--- JOB ---
Reproduce every entry that follows word for word, but omit the images.

--- MATERIAL FOR THIS EXERCISE ---
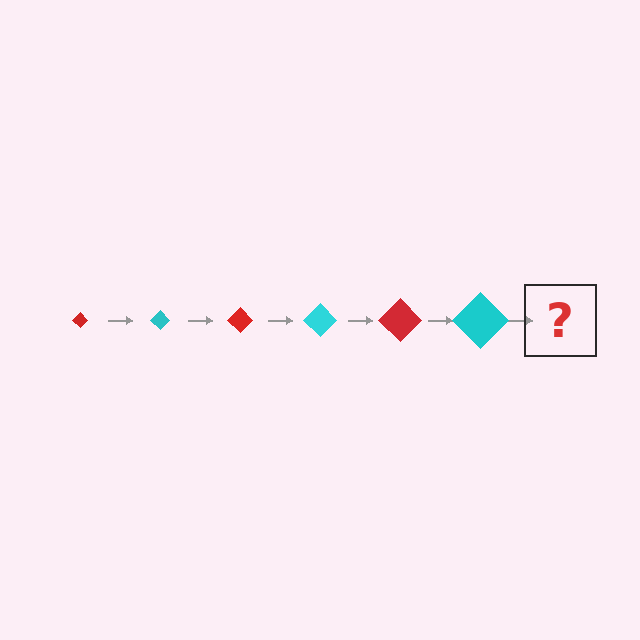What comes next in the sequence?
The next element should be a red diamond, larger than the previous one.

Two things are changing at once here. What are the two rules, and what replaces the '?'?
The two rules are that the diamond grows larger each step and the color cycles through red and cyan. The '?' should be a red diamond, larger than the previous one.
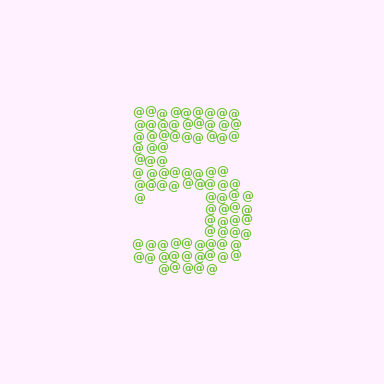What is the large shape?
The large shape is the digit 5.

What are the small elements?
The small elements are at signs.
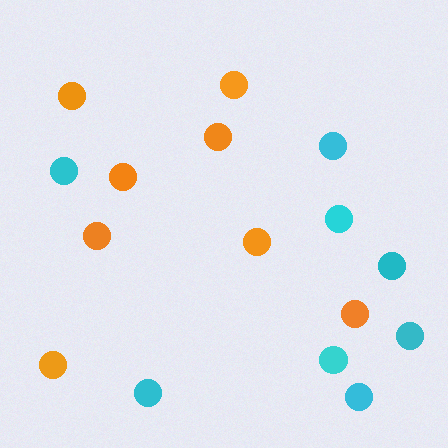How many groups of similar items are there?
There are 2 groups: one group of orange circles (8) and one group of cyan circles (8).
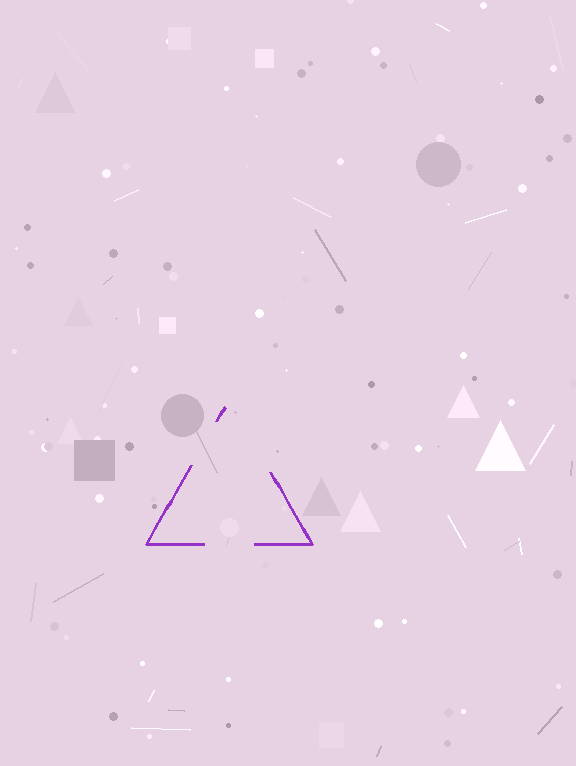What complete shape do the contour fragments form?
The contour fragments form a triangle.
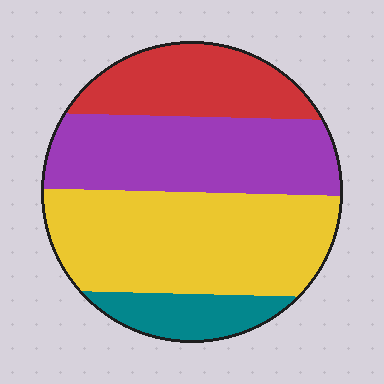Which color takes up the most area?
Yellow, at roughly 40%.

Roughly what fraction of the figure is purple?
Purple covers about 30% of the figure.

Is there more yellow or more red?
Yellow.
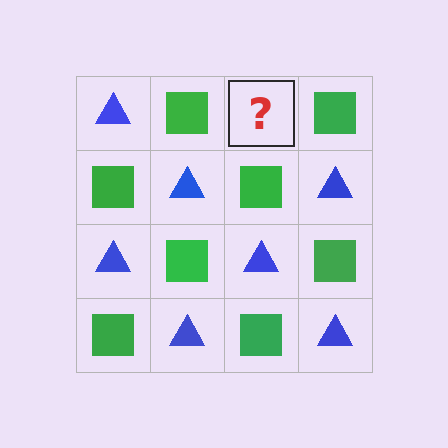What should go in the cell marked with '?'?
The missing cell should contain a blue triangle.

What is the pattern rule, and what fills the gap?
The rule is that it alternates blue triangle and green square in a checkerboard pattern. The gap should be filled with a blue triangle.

--- TASK RESPONSE ---
What comes next in the sequence?
The next element should be a red diamond, larger than the previous one.

Two things are changing at once here. What are the two rules, and what replaces the '?'?
The two rules are that the diamond grows larger each step and the color cycles through red and cyan. The '?' should be a red diamond, larger than the previous one.
What is the large shape?
The large shape is the digit 5.

What are the small elements?
The small elements are at signs.
How many groups of similar items are there?
There are 2 groups: one group of orange circles (8) and one group of cyan circles (8).
What complete shape do the contour fragments form?
The contour fragments form a triangle.
Which color takes up the most area?
Yellow, at roughly 40%.

Roughly what fraction of the figure is purple?
Purple covers about 30% of the figure.

Is there more yellow or more red?
Yellow.
What should go in the cell marked with '?'?
The missing cell should contain a blue triangle.

What is the pattern rule, and what fills the gap?
The rule is that it alternates blue triangle and green square in a checkerboard pattern. The gap should be filled with a blue triangle.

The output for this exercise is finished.